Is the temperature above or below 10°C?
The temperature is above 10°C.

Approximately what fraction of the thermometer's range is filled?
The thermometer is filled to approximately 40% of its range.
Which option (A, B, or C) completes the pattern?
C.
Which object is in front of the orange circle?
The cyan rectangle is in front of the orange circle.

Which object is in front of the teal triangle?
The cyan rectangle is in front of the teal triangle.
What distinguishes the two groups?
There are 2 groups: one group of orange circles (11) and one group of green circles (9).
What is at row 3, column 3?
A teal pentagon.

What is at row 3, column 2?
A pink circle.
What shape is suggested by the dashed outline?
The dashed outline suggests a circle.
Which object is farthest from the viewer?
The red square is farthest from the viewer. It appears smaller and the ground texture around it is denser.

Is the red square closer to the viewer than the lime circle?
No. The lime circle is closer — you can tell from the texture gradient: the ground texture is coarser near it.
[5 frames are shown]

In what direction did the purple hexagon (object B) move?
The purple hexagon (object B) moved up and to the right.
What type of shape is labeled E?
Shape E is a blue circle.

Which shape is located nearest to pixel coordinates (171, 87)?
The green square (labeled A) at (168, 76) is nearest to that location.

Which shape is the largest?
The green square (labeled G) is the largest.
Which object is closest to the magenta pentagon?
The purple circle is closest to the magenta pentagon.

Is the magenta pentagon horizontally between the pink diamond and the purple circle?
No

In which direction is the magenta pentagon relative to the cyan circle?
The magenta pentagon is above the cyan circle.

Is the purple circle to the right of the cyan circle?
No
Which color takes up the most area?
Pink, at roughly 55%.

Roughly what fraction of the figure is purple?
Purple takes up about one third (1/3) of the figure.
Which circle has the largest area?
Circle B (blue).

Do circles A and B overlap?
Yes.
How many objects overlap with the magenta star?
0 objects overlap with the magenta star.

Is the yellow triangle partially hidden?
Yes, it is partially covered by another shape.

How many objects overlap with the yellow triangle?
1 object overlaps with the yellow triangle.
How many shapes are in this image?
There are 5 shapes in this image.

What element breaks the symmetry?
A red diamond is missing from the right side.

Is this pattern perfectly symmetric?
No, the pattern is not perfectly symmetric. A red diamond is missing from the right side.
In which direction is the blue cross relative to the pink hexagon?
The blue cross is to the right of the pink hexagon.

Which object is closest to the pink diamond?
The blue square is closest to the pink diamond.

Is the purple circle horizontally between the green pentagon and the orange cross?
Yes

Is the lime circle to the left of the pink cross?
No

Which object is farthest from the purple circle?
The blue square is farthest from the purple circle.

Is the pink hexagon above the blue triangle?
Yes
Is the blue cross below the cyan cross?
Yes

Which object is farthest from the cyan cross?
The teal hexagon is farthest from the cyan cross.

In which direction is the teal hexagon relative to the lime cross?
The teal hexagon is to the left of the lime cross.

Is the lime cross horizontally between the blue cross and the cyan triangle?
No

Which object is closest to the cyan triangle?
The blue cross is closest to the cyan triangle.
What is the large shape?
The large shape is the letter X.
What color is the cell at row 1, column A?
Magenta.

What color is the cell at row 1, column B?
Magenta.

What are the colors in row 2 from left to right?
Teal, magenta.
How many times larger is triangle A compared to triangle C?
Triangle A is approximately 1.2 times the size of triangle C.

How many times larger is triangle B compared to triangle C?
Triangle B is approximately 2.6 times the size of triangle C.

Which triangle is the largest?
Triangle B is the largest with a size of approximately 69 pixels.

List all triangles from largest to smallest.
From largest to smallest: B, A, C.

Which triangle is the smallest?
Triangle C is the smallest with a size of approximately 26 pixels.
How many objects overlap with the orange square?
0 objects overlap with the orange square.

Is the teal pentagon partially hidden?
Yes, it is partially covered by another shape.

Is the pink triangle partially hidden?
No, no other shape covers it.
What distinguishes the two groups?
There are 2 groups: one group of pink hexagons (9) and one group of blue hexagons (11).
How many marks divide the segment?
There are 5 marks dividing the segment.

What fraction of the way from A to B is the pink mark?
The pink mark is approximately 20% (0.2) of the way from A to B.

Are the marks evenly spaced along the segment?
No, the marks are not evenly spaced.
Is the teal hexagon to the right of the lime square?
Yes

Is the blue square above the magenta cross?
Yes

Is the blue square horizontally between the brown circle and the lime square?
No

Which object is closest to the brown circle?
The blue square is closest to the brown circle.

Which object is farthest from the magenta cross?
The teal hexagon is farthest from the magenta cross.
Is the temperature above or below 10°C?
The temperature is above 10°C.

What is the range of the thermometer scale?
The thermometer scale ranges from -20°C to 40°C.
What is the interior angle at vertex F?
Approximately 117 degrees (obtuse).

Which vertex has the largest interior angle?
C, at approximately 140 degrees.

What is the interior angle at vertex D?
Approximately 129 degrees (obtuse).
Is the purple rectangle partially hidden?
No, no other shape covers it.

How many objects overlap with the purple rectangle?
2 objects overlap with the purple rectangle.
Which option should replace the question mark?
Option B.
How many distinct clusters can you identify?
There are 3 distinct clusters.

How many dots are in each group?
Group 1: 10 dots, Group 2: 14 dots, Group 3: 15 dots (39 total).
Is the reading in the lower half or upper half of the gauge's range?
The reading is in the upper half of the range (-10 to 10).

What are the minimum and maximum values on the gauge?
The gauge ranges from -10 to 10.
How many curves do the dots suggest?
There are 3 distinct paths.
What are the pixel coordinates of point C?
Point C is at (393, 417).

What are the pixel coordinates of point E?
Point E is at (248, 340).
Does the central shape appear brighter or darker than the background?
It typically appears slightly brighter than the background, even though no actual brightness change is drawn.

-.-.-

* [Instruction]
Every record above needs to be repeated word for word.

* [Response to the task]
Is the temperature above or below 10°C?
The temperature is above 10°C.

Approximately what fraction of the thermometer's range is filled?
The thermometer is filled to approximately 40% of its range.
Which option (A, B, or C) completes the pattern?
C.
Which object is in front of the orange circle?
The cyan rectangle is in front of the orange circle.

Which object is in front of the teal triangle?
The cyan rectangle is in front of the teal triangle.
What distinguishes the two groups?
There are 2 groups: one group of orange circles (11) and one group of green circles (9).
What is at row 3, column 3?
A teal pentagon.

What is at row 3, column 2?
A pink circle.
What shape is suggested by the dashed outline?
The dashed outline suggests a circle.
Which object is farthest from the viewer?
The red square is farthest from the viewer. It appears smaller and the ground texture around it is denser.

Is the red square closer to the viewer than the lime circle?
No. The lime circle is closer — you can tell from the texture gradient: the ground texture is coarser near it.
[5 frames are shown]

In what direction did the purple hexagon (object B) move?
The purple hexagon (object B) moved up and to the right.
What type of shape is labeled E?
Shape E is a blue circle.

Which shape is located nearest to pixel coordinates (171, 87)?
The green square (labeled A) at (168, 76) is nearest to that location.

Which shape is the largest?
The green square (labeled G) is the largest.
Which object is closest to the magenta pentagon?
The purple circle is closest to the magenta pentagon.

Is the magenta pentagon horizontally between the pink diamond and the purple circle?
No

In which direction is the magenta pentagon relative to the cyan circle?
The magenta pentagon is above the cyan circle.

Is the purple circle to the right of the cyan circle?
No
Which color takes up the most area?
Pink, at roughly 55%.

Roughly what fraction of the figure is purple?
Purple takes up about one third (1/3) of the figure.
Which circle has the largest area?
Circle B (blue).

Do circles A and B overlap?
Yes.
How many objects overlap with the magenta star?
0 objects overlap with the magenta star.

Is the yellow triangle partially hidden?
Yes, it is partially covered by another shape.

How many objects overlap with the yellow triangle?
1 object overlaps with the yellow triangle.
How many shapes are in this image?
There are 5 shapes in this image.

What element breaks the symmetry?
A red diamond is missing from the right side.

Is this pattern perfectly symmetric?
No, the pattern is not perfectly symmetric. A red diamond is missing from the right side.
In which direction is the blue cross relative to the pink hexagon?
The blue cross is to the right of the pink hexagon.

Which object is closest to the pink diamond?
The blue square is closest to the pink diamond.

Is the purple circle horizontally between the green pentagon and the orange cross?
Yes

Is the lime circle to the left of the pink cross?
No

Which object is farthest from the purple circle?
The blue square is farthest from the purple circle.

Is the pink hexagon above the blue triangle?
Yes
Is the blue cross below the cyan cross?
Yes

Which object is farthest from the cyan cross?
The teal hexagon is farthest from the cyan cross.

In which direction is the teal hexagon relative to the lime cross?
The teal hexagon is to the left of the lime cross.

Is the lime cross horizontally between the blue cross and the cyan triangle?
No

Which object is closest to the cyan triangle?
The blue cross is closest to the cyan triangle.
What is the large shape?
The large shape is the letter X.
What color is the cell at row 1, column A?
Magenta.

What color is the cell at row 1, column B?
Magenta.

What are the colors in row 2 from left to right?
Teal, magenta.
How many times larger is triangle A compared to triangle C?
Triangle A is approximately 1.2 times the size of triangle C.

How many times larger is triangle B compared to triangle C?
Triangle B is approximately 2.6 times the size of triangle C.

Which triangle is the largest?
Triangle B is the largest with a size of approximately 69 pixels.

List all triangles from largest to smallest.
From largest to smallest: B, A, C.

Which triangle is the smallest?
Triangle C is the smallest with a size of approximately 26 pixels.
How many objects overlap with the orange square?
0 objects overlap with the orange square.

Is the teal pentagon partially hidden?
Yes, it is partially covered by another shape.

Is the pink triangle partially hidden?
No, no other shape covers it.
What distinguishes the two groups?
There are 2 groups: one group of pink hexagons (9) and one group of blue hexagons (11).
How many marks divide the segment?
There are 5 marks dividing the segment.

What fraction of the way from A to B is the pink mark?
The pink mark is approximately 20% (0.2) of the way from A to B.

Are the marks evenly spaced along the segment?
No, the marks are not evenly spaced.
Is the teal hexagon to the right of the lime square?
Yes

Is the blue square above the magenta cross?
Yes

Is the blue square horizontally between the brown circle and the lime square?
No

Which object is closest to the brown circle?
The blue square is closest to the brown circle.

Which object is farthest from the magenta cross?
The teal hexagon is farthest from the magenta cross.
Is the temperature above or below 10°C?
The temperature is above 10°C.

What is the range of the thermometer scale?
The thermometer scale ranges from -20°C to 40°C.
What is the interior angle at vertex F?
Approximately 117 degrees (obtuse).

Which vertex has the largest interior angle?
C, at approximately 140 degrees.

What is the interior angle at vertex D?
Approximately 129 degrees (obtuse).
Is the purple rectangle partially hidden?
No, no other shape covers it.

How many objects overlap with the purple rectangle?
2 objects overlap with the purple rectangle.
Which option should replace the question mark?
Option B.
How many distinct clusters can you identify?
There are 3 distinct clusters.

How many dots are in each group?
Group 1: 10 dots, Group 2: 14 dots, Group 3: 15 dots (39 total).
Is the reading in the lower half or upper half of the gauge's range?
The reading is in the upper half of the range (-10 to 10).

What are the minimum and maximum values on the gauge?
The gauge ranges from -10 to 10.
How many curves do the dots suggest?
There are 3 distinct paths.
What are the pixel coordinates of point C?
Point C is at (393, 417).

What are the pixel coordinates of point E?
Point E is at (248, 340).
Does the central shape appear brighter or darker than the background?
It typically appears slightly brighter than the background, even though no actual brightness change is drawn.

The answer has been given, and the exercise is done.